# START OF Recorded data

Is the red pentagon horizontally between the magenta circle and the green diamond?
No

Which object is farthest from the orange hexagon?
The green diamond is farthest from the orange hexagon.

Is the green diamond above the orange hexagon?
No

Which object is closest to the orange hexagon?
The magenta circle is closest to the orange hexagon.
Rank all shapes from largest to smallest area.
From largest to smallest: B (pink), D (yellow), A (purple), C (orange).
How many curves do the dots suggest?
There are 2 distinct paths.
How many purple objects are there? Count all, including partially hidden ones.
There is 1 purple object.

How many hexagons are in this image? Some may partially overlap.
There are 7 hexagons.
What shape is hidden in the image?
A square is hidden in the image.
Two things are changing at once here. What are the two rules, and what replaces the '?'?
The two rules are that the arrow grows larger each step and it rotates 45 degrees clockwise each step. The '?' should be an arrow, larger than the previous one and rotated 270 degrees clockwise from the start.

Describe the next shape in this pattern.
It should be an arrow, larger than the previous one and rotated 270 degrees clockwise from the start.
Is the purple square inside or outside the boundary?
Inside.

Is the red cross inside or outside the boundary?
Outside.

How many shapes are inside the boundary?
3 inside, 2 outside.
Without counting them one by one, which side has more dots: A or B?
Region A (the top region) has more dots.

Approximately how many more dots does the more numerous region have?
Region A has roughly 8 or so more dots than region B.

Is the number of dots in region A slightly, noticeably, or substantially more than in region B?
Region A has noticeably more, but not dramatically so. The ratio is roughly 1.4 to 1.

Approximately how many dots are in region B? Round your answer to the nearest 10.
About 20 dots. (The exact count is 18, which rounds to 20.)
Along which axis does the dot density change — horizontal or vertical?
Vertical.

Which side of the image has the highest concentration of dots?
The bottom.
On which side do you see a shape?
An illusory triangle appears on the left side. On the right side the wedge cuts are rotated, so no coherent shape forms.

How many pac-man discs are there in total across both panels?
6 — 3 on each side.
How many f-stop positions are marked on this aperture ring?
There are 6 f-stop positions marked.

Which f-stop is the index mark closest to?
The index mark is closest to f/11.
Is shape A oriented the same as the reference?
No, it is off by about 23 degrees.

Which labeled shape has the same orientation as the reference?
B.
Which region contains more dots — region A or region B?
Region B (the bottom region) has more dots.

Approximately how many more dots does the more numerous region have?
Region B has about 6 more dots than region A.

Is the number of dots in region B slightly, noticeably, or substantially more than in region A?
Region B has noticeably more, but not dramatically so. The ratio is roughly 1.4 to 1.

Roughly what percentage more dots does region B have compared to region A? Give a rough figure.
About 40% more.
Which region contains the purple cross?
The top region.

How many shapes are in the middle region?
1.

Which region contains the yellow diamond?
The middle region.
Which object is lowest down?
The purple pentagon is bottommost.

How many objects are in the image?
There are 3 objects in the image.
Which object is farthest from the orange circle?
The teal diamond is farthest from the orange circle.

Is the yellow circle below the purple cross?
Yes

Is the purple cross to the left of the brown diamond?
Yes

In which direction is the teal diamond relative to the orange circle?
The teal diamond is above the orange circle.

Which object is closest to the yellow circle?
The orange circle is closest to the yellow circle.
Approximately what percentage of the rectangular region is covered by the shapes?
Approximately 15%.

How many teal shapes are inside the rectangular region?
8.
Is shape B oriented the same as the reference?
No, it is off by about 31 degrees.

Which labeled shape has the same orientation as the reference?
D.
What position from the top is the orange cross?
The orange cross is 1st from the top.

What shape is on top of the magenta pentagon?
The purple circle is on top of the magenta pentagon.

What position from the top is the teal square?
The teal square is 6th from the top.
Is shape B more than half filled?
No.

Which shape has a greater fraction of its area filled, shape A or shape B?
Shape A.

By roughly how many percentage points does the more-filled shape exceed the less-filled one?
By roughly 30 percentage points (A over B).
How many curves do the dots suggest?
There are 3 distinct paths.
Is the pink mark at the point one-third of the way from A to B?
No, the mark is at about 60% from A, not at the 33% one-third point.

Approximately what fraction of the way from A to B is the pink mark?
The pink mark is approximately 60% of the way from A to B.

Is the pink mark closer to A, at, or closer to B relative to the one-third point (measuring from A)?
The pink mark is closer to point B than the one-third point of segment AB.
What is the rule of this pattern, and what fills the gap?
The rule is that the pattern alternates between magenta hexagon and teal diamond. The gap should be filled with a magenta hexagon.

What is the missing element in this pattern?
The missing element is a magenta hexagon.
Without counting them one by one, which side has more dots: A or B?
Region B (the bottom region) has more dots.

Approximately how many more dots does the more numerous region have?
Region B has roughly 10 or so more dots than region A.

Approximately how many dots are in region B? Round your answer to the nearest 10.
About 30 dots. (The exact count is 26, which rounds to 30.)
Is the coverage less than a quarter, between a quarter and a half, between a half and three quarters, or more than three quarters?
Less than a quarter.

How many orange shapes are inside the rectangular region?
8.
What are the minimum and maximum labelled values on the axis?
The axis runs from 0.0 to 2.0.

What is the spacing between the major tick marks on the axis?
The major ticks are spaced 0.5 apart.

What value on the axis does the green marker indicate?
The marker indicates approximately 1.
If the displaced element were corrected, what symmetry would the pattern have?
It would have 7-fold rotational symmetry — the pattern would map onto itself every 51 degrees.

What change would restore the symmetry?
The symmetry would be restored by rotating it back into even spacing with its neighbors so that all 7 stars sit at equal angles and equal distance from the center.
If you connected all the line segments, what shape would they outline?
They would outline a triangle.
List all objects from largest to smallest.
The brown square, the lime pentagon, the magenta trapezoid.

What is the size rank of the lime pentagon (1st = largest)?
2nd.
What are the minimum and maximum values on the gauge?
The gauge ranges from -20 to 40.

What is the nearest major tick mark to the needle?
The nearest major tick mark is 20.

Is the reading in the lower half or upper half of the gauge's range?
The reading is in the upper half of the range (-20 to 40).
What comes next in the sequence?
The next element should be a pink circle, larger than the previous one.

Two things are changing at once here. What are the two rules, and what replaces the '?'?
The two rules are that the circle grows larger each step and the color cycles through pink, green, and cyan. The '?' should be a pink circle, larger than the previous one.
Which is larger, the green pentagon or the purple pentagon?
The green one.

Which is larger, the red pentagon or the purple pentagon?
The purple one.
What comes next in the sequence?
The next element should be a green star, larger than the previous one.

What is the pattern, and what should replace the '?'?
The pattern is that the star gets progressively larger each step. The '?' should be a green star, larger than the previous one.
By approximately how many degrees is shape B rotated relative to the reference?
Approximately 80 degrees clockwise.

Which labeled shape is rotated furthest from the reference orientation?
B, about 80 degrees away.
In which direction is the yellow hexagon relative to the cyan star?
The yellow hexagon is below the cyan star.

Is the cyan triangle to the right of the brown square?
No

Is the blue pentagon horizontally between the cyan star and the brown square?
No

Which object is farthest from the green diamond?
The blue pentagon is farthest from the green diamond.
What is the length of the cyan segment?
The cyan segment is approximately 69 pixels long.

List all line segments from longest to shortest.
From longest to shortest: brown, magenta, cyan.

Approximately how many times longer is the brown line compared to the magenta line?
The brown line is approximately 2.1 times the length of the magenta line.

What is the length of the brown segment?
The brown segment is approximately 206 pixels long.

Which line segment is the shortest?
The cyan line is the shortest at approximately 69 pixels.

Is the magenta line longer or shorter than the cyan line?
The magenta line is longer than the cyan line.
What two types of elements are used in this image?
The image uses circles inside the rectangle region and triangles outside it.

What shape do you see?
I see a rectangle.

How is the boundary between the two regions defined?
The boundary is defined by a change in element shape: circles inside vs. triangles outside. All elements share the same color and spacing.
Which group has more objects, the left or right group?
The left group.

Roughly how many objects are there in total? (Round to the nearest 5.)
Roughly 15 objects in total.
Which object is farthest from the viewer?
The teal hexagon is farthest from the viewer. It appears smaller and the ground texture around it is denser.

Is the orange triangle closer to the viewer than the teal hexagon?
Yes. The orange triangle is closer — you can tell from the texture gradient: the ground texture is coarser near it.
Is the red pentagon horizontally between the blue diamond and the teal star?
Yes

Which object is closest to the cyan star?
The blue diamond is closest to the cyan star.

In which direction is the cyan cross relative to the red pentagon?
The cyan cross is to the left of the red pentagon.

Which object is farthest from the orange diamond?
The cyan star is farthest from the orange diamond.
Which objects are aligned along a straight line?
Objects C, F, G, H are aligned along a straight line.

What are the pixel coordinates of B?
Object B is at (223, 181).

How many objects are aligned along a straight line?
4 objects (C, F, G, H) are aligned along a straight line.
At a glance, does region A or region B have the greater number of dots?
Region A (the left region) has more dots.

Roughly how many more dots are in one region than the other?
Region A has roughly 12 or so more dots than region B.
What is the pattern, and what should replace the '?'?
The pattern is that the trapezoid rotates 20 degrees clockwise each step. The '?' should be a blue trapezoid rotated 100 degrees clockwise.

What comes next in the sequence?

# END OF Recorded data

Take the line that contains "Which object is closest to the cyan star?" and every line after it through the end of the listing above, and repeat them exactly.

__Complete answer__
Which object is closest to the cyan star?
The blue diamond is closest to the cyan star.

In which direction is the cyan cross relative to the red pentagon?
The cyan cross is to the left of the red pentagon.

Which object is farthest from the orange diamond?
The cyan star is farthest from the orange diamond.
Which objects are aligned along a straight line?
Objects C, F, G, H are aligned along a straight line.

What are the pixel coordinates of B?
Object B is at (223, 181).

How many objects are aligned along a straight line?
4 objects (C, F, G, H) are aligned along a straight line.
At a glance, does region A or region B have the greater number of dots?
Region A (the left region) has more dots.

Roughly how many more dots are in one region than the other?
Region A has roughly 12 or so more dots than region B.
What is the pattern, and what should replace the '?'?
The pattern is that the trapezoid rotates 20 degrees clockwise each step. The '?' should be a blue trapezoid rotated 100 degrees clockwise.

What comes next in the sequence?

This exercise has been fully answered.